» **Exercise goal**
Exclude all pictures, then copy each of the records exactly as written.

» **Available data**
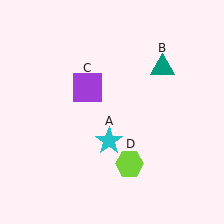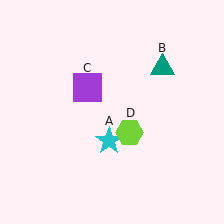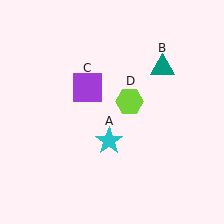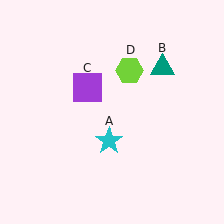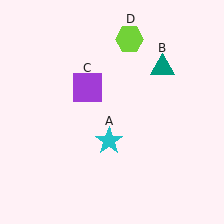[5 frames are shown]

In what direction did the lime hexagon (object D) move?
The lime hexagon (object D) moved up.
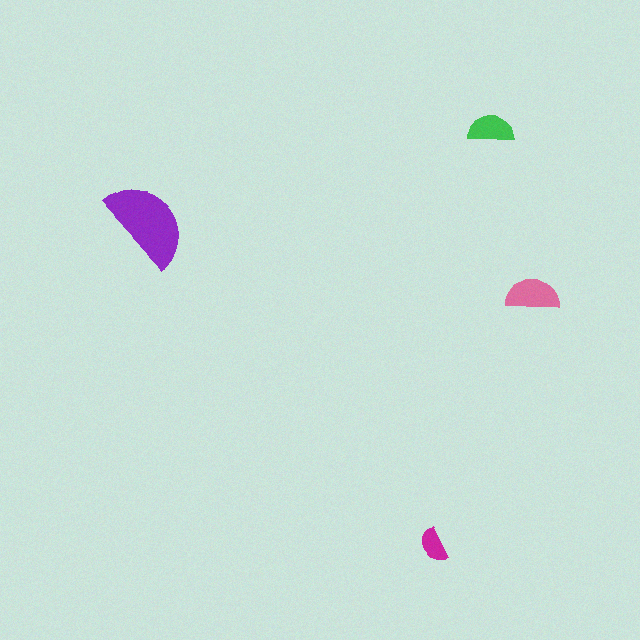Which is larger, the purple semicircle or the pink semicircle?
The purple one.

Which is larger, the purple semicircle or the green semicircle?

» **Worked solution**
[5 frames are shown]

In what direction did the lime hexagon (object D) move?
The lime hexagon (object D) moved up.
Which is larger, the purple semicircle or the pink semicircle?
The purple one.

Which is larger, the purple semicircle or the green semicircle?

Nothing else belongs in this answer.